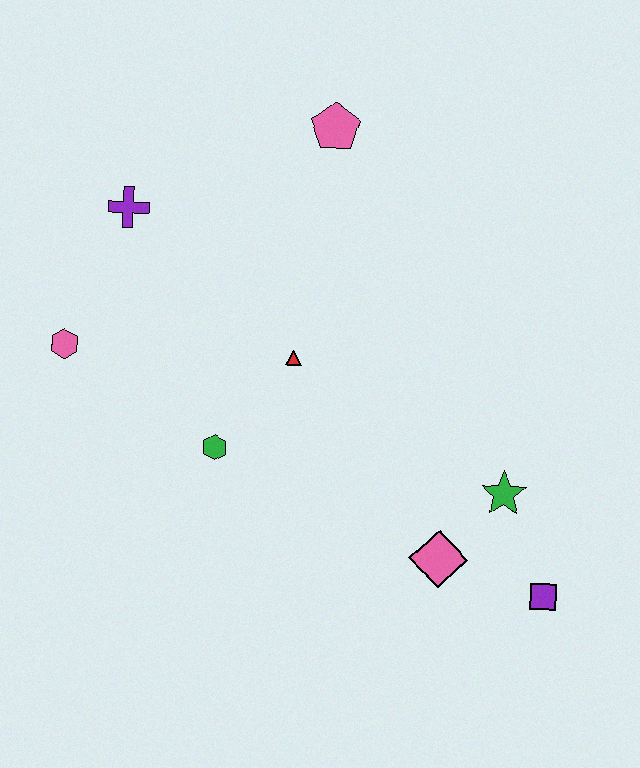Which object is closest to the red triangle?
The green hexagon is closest to the red triangle.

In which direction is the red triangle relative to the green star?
The red triangle is to the left of the green star.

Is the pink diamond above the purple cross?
No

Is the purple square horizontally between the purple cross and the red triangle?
No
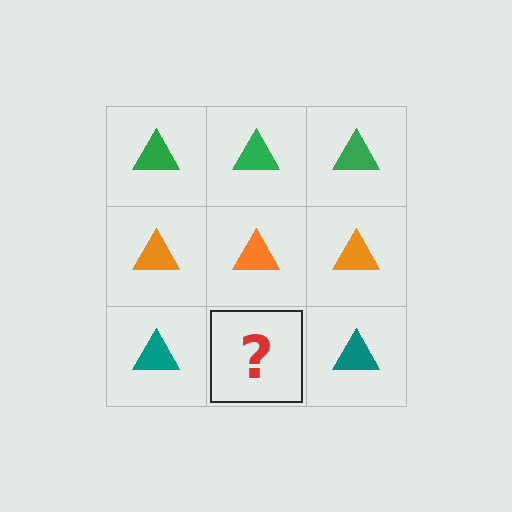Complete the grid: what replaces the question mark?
The question mark should be replaced with a teal triangle.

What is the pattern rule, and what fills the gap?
The rule is that each row has a consistent color. The gap should be filled with a teal triangle.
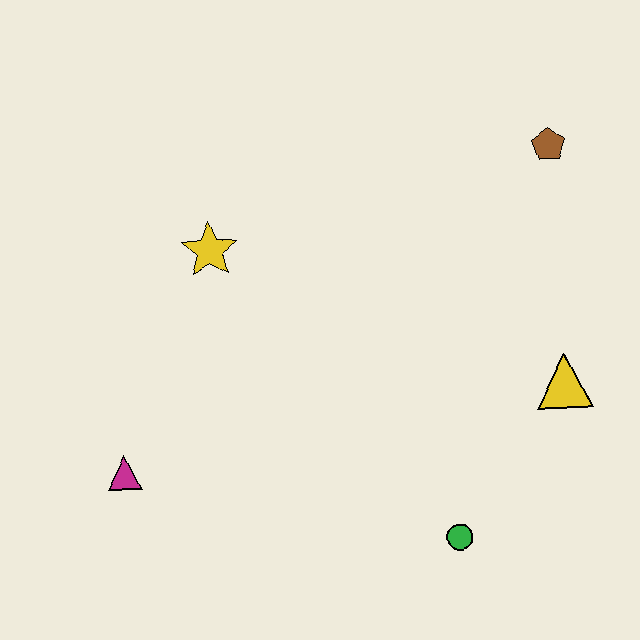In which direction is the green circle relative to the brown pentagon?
The green circle is below the brown pentagon.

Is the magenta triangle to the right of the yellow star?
No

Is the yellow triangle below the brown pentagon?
Yes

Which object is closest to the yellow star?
The magenta triangle is closest to the yellow star.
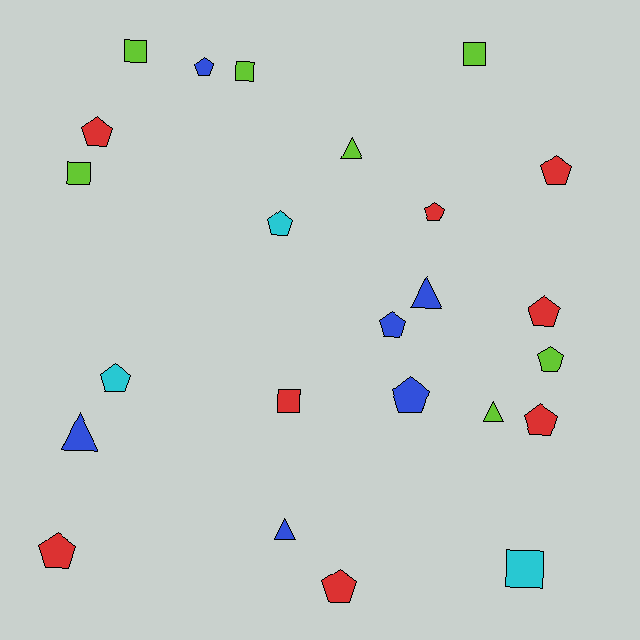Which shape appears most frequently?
Pentagon, with 13 objects.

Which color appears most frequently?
Red, with 8 objects.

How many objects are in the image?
There are 24 objects.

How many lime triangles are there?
There are 2 lime triangles.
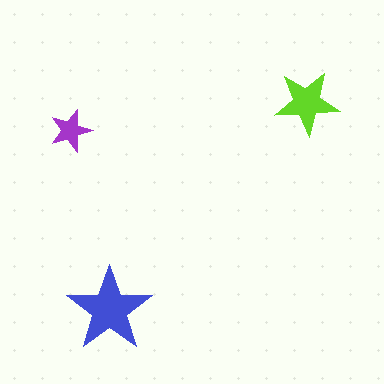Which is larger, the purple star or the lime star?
The lime one.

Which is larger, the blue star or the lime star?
The blue one.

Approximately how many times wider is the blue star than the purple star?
About 2 times wider.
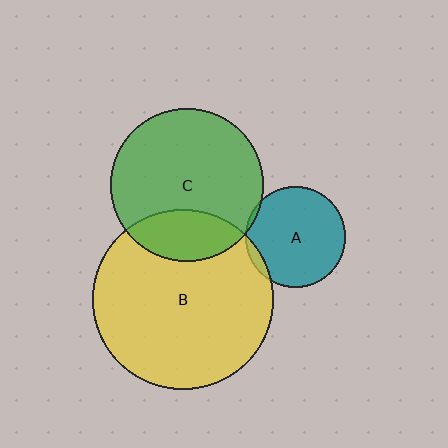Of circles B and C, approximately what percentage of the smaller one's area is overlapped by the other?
Approximately 25%.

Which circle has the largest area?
Circle B (yellow).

----------------------------------------

**INSTRUCTIONS TO FOLLOW**
Reproduce the entries above exactly. Do not include the images.

**ANSWER TO THIS TASK**
Which object is closest to the red triangle?
The green hexagon is closest to the red triangle.

In which direction is the red triangle relative to the green star?
The red triangle is to the left of the green star.

Is the pink diamond above the purple cross?
No

Is the purple square horizontally between the purple cross and the red triangle?
No
Complete the grid: what replaces the question mark?
The question mark should be replaced with a teal triangle.

What is the pattern rule, and what fills the gap?
The rule is that each row has a consistent color. The gap should be filled with a teal triangle.
In which direction is the green circle relative to the brown pentagon?
The green circle is below the brown pentagon.

Is the magenta triangle to the right of the yellow star?
No

Is the yellow triangle below the brown pentagon?
Yes

Which object is closest to the yellow star?
The magenta triangle is closest to the yellow star.
Which shape appears most frequently?
Pentagon, with 13 objects.

Which color appears most frequently?
Red, with 8 objects.

How many objects are in the image?
There are 24 objects.

How many lime triangles are there?
There are 2 lime triangles.
Which is larger, the purple star or the lime star?
The lime one.

Which is larger, the blue star or the lime star?
The blue one.

Approximately how many times wider is the blue star than the purple star?
About 2 times wider.
Of circles B and C, approximately what percentage of the smaller one's area is overlapped by the other?
Approximately 25%.

Which circle has the largest area?
Circle B (yellow).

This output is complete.